━━━ MATERIAL TO PROCESS ━━━
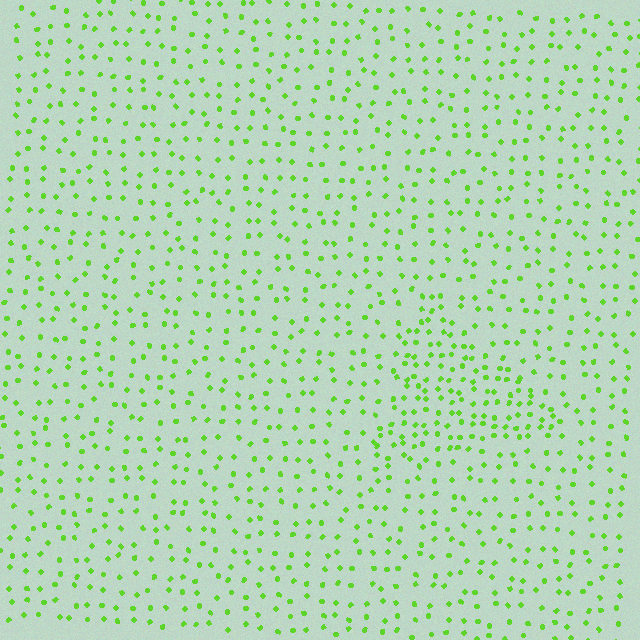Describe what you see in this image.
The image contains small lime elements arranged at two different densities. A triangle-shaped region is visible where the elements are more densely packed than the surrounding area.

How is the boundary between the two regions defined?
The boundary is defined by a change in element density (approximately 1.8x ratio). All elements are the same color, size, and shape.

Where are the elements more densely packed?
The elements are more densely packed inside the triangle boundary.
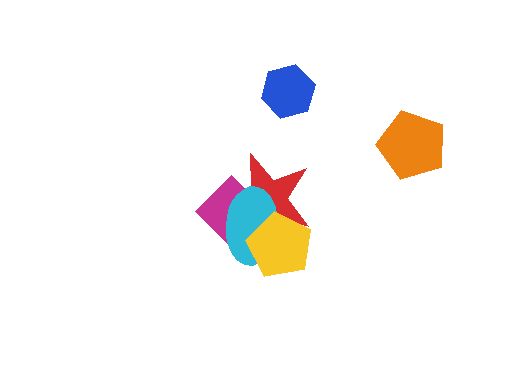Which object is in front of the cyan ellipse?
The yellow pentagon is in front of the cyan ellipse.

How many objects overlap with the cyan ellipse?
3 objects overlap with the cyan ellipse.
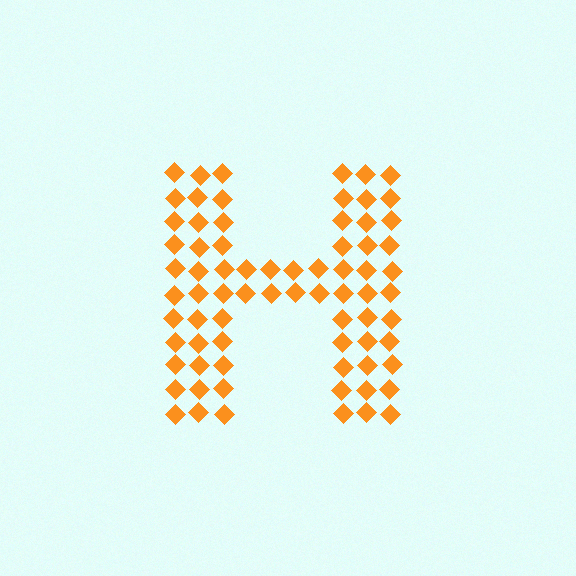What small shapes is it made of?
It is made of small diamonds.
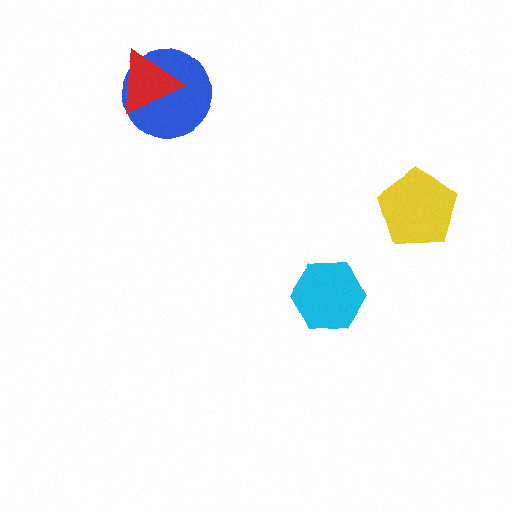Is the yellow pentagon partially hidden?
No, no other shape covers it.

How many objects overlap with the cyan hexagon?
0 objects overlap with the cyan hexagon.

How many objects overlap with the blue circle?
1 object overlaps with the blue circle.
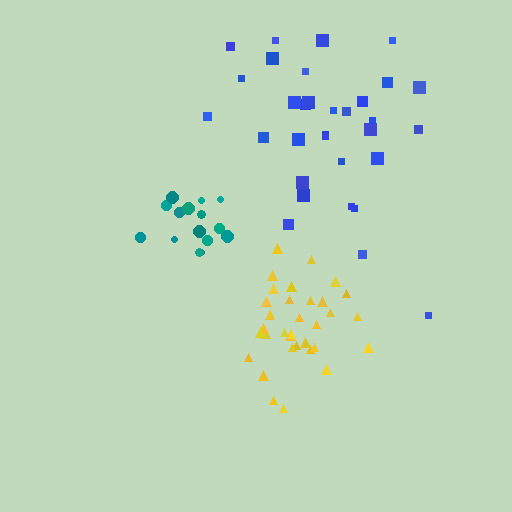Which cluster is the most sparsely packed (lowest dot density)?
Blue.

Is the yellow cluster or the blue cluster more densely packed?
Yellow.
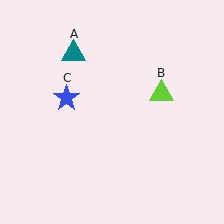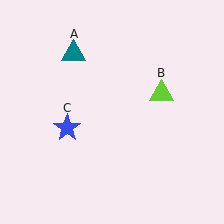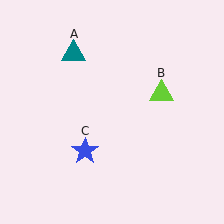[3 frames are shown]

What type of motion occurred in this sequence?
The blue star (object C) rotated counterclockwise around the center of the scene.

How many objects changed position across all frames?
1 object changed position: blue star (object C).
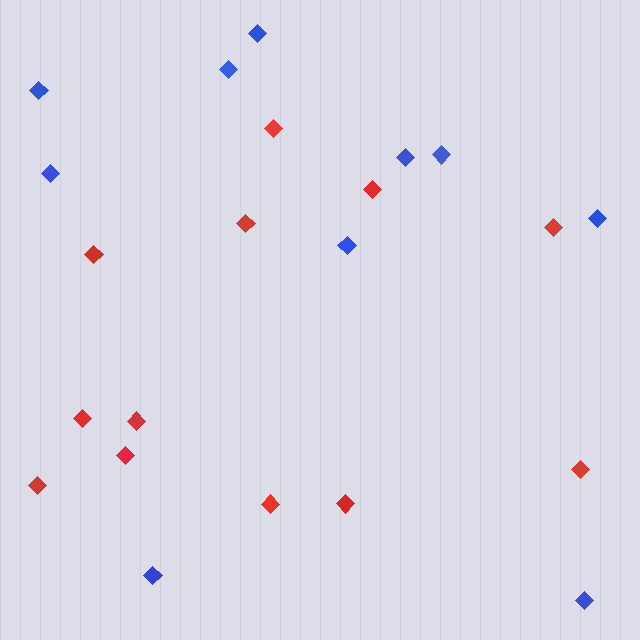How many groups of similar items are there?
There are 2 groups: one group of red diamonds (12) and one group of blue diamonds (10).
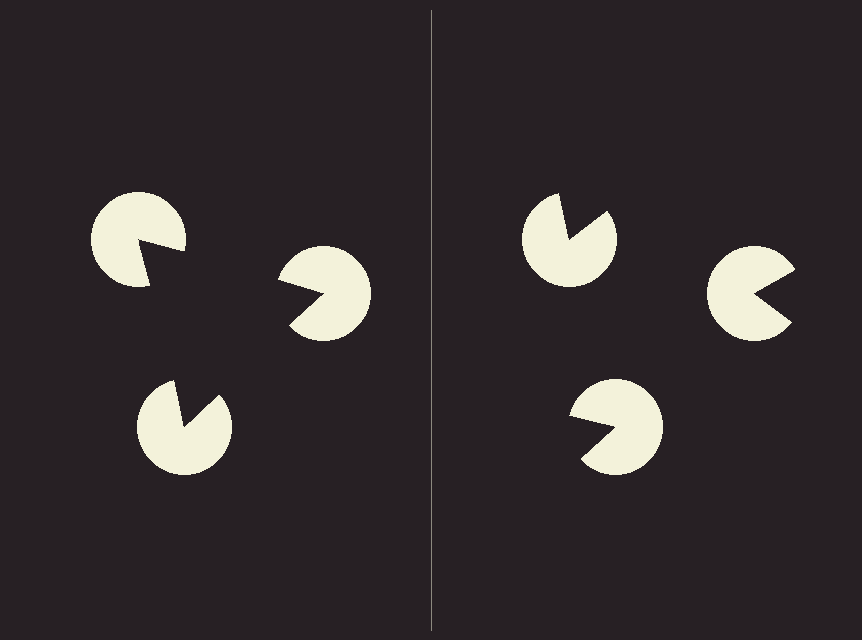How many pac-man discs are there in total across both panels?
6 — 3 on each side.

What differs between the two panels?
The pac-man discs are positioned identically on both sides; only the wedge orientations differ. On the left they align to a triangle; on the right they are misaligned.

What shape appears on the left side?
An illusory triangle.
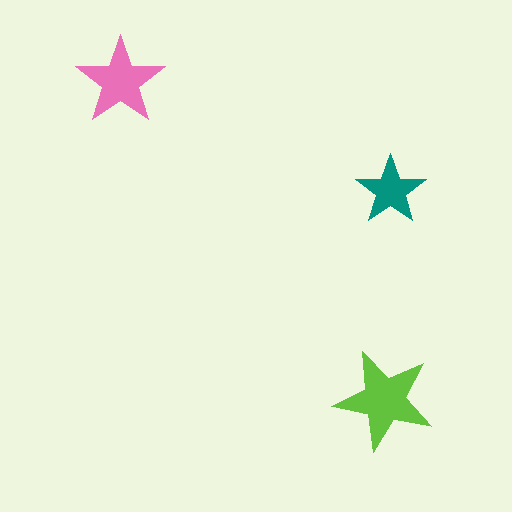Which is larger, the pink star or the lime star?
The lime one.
━━━
#### [GIVEN INSTRUCTION]
Exactly the lines from the line with "How many objects changed" through the last line of the listing, both included, should be extracted, and the pictures left behind.

#### [EXERCISE RESPONSE]
How many objects changed position across all frames?
1 object changed position: blue star (object C).
How many groups of similar items are there?
There are 2 groups: one group of red diamonds (12) and one group of blue diamonds (10).
How many pac-man discs are there in total across both panels?
6 — 3 on each side.

What differs between the two panels?
The pac-man discs are positioned identically on both sides; only the wedge orientations differ. On the left they align to a triangle; on the right they are misaligned.

What shape appears on the left side?
An illusory triangle.
Which is larger, the pink star or the lime star?
The lime one.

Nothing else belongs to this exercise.